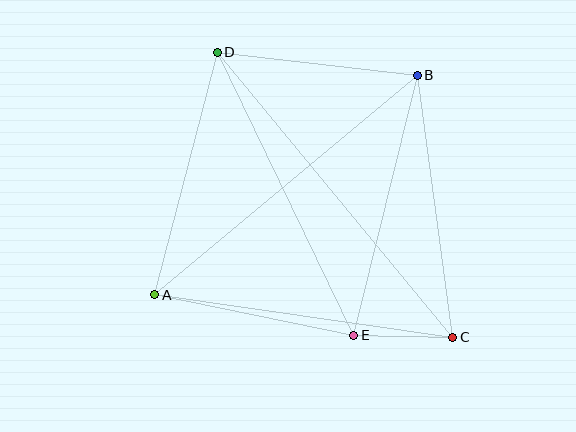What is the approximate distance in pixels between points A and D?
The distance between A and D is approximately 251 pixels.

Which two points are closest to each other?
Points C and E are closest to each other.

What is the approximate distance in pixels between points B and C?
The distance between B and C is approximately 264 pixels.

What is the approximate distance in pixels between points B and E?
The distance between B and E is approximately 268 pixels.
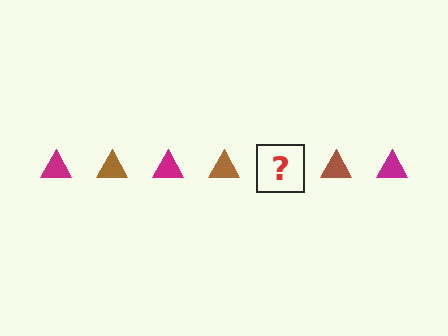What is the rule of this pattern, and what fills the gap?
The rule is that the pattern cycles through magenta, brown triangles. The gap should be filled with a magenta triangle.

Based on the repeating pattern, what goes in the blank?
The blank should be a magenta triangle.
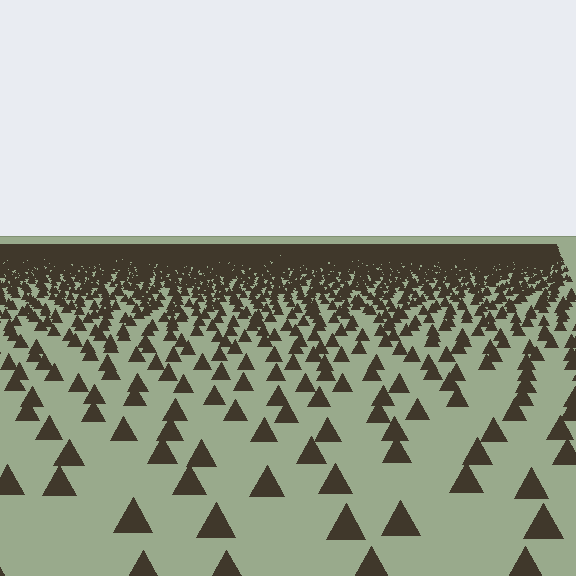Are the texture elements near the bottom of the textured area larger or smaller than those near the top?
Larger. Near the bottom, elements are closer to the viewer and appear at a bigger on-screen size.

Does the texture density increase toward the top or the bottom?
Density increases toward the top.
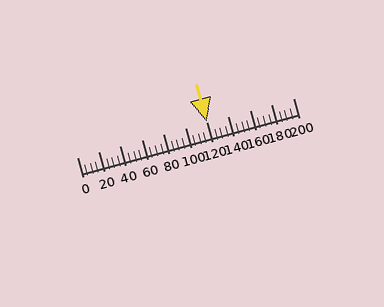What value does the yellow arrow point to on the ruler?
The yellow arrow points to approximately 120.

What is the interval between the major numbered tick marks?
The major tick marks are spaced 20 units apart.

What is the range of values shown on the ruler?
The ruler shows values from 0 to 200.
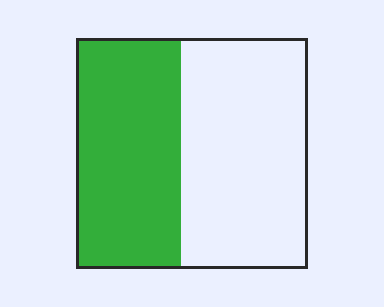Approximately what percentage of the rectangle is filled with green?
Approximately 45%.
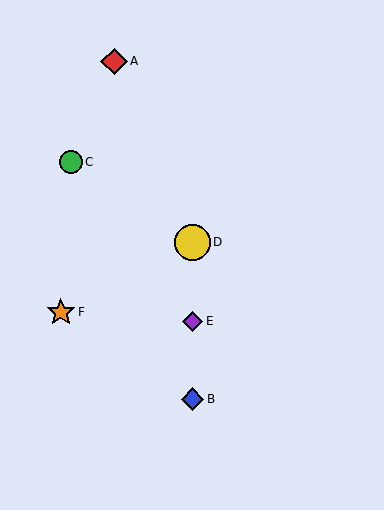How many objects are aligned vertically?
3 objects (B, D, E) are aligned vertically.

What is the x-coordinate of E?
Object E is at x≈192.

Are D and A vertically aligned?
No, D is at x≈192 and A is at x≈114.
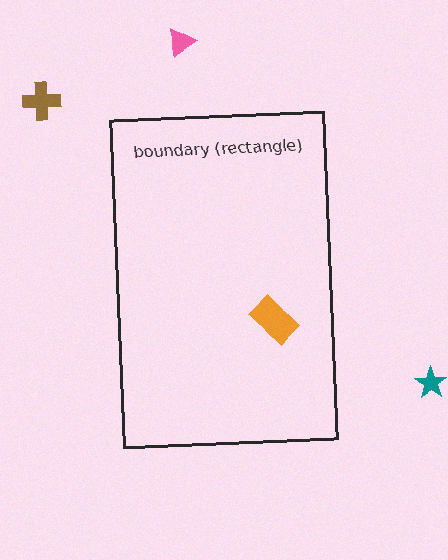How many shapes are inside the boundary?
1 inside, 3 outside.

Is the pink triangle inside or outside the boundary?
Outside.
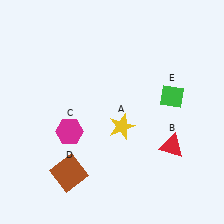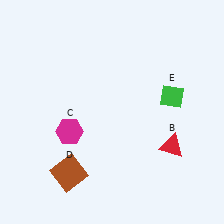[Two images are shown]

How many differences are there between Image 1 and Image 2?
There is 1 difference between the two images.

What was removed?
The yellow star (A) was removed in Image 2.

══════

*TASK BRIEF*. Quote the records above in full, dropping each picture.

*OUTPUT OF THE EXERCISE*.
What is the approximate distance in pixels between points A and D?
The distance between A and D is approximately 251 pixels.

Which two points are closest to each other?
Points C and E are closest to each other.

What is the approximate distance in pixels between points B and C?
The distance between B and C is approximately 264 pixels.

What is the approximate distance in pixels between points B and E?
The distance between B and E is approximately 268 pixels.
What is the rule of this pattern, and what fills the gap?
The rule is that the pattern cycles through magenta, brown triangles. The gap should be filled with a magenta triangle.

Based on the repeating pattern, what goes in the blank?
The blank should be a magenta triangle.
Are the texture elements near the bottom of the textured area larger or smaller than those near the top?
Larger. Near the bottom, elements are closer to the viewer and appear at a bigger on-screen size.

Does the texture density increase toward the top or the bottom?
Density increases toward the top.
What value does the yellow arrow point to on the ruler?
The yellow arrow points to approximately 120.

What is the interval between the major numbered tick marks?
The major tick marks are spaced 20 units apart.

What is the range of values shown on the ruler?
The ruler shows values from 0 to 200.
Approximately what percentage of the rectangle is filled with green?
Approximately 45%.
How many objects are aligned vertically?
3 objects (B, D, E) are aligned vertically.

What is the x-coordinate of E?
Object E is at x≈192.

Are D and A vertically aligned?
No, D is at x≈192 and A is at x≈114.
How many shapes are inside the boundary?
1 inside, 3 outside.

Is the pink triangle inside or outside the boundary?
Outside.
[Two images are shown]

How many differences are there between Image 1 and Image 2?
There is 1 difference between the two images.

What was removed?
The yellow star (A) was removed in Image 2.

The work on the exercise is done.